In this exercise, print only the lines of the records below from the one with "Is shape A oriented" through the one with "Which is larger, the", inclusive. Pictures are not part of the copy.

— START Data to use —

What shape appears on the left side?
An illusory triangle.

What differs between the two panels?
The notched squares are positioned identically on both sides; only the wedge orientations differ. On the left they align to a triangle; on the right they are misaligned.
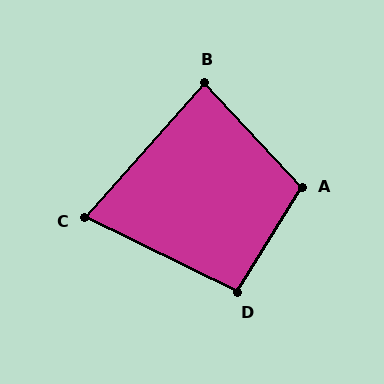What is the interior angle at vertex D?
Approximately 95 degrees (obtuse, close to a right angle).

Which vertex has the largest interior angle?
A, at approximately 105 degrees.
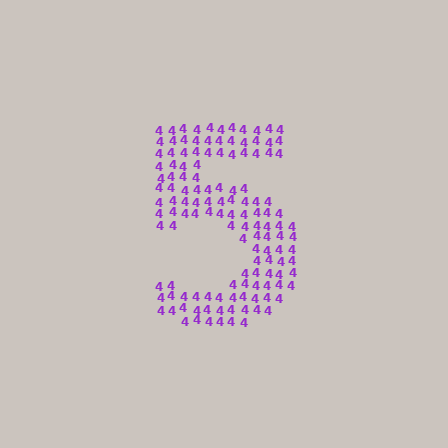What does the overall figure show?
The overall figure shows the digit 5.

— END Data to use —
— START Data to use —

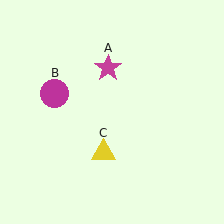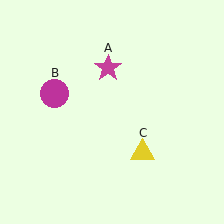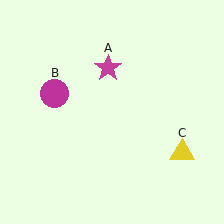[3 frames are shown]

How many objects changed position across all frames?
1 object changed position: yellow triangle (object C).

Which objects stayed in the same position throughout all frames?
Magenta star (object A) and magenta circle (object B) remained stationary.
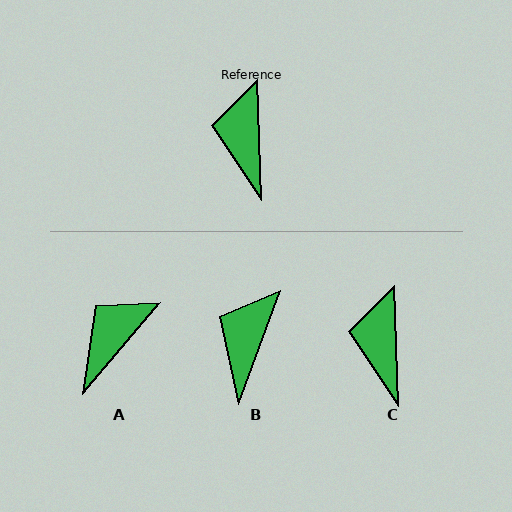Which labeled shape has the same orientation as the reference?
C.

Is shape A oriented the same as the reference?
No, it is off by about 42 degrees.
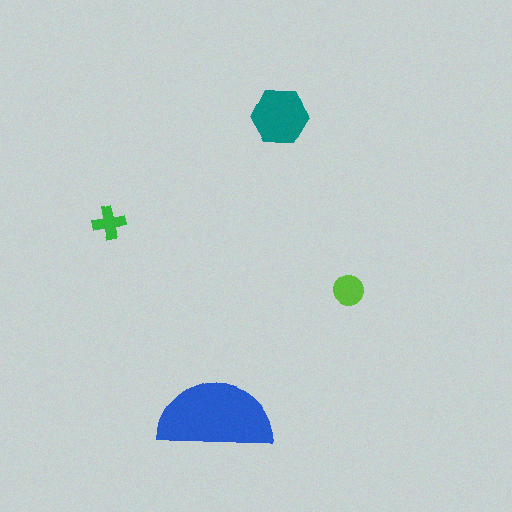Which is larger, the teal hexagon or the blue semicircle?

— END Data to use —

[Task output]
Is shape A oriented the same as the reference?
No, it is off by about 42 degrees.
Which is larger, the teal hexagon or the blue semicircle?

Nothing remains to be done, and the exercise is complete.